**WORK TO COMPLETE**
Transcribe the records below exactly, leaving out any pictures.

══════════════════════════════

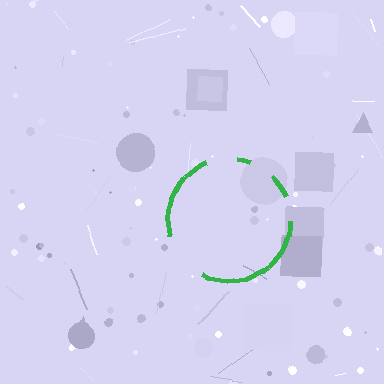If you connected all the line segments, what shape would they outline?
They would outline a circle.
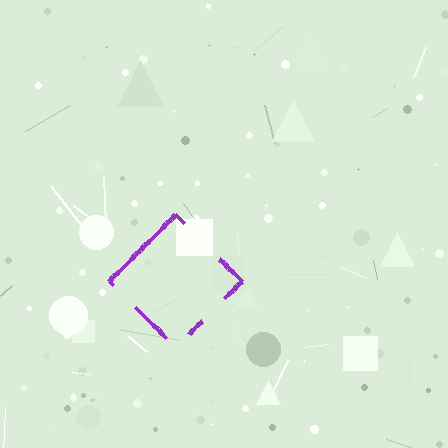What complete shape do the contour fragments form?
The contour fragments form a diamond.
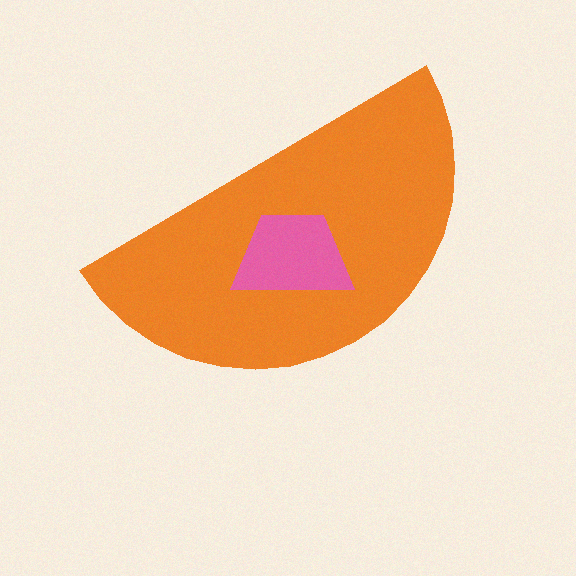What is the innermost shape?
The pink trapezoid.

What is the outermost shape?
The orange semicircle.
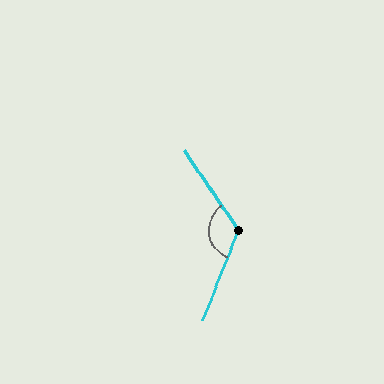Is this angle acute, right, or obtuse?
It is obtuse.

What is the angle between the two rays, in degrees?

══════════════════════════════

**ANSWER FOR THE TASK**
If you connected all the line segments, what shape would they outline?
They would outline a circle.
What complete shape do the contour fragments form?
The contour fragments form a diamond.
What is the innermost shape?
The pink trapezoid.

What is the outermost shape?
The orange semicircle.
Is this angle acute, right, or obtuse?
It is obtuse.

What is the angle between the two rays, in degrees?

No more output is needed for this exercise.